%%
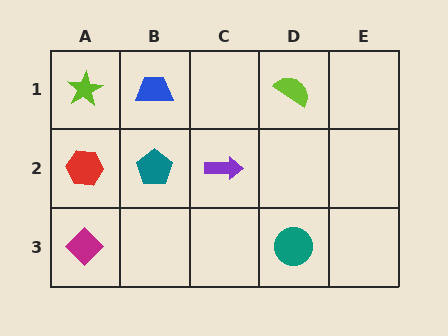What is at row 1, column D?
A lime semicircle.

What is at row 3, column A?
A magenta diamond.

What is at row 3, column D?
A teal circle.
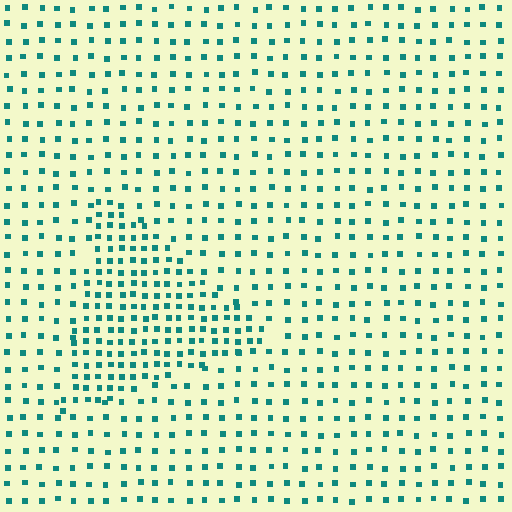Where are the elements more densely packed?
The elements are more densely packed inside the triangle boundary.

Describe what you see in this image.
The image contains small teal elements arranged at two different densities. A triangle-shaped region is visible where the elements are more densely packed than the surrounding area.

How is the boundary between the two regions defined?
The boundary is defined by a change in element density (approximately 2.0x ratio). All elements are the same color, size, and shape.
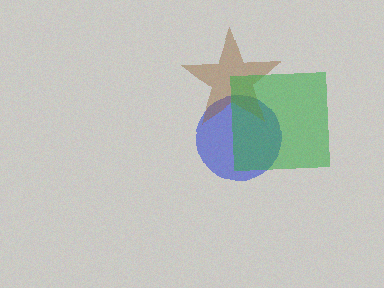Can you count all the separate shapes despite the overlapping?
%%
%%
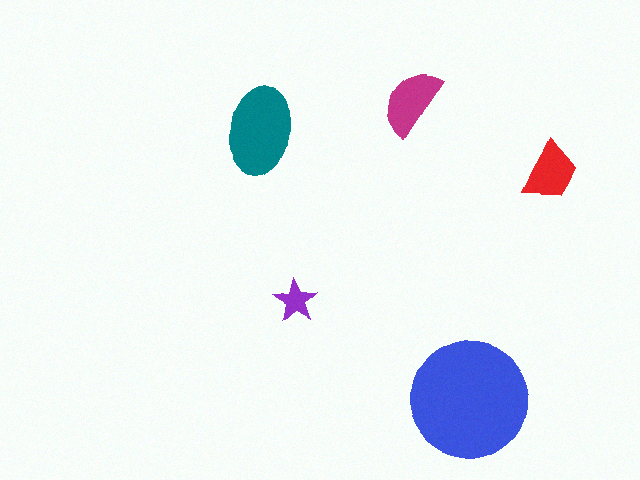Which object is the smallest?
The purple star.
%%
%%
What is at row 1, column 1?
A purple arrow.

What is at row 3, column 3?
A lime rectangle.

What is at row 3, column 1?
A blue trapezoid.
%%
§ What is required
The copy should hold exactly the lines from the line with "Where are the elements more densely packed?" to the line with "Can you count", both ends in, set down without any pictures and with nothing added.

§ Correct result
Where are the elements more densely packed?
The elements are more densely packed inside the triangle boundary.

Describe what you see in this image.
The image contains small teal elements arranged at two different densities. A triangle-shaped region is visible where the elements are more densely packed than the surrounding area.

How is the boundary between the two regions defined?
The boundary is defined by a change in element density (approximately 2.0x ratio). All elements are the same color, size, and shape.
Can you count all the separate shapes despite the overlapping?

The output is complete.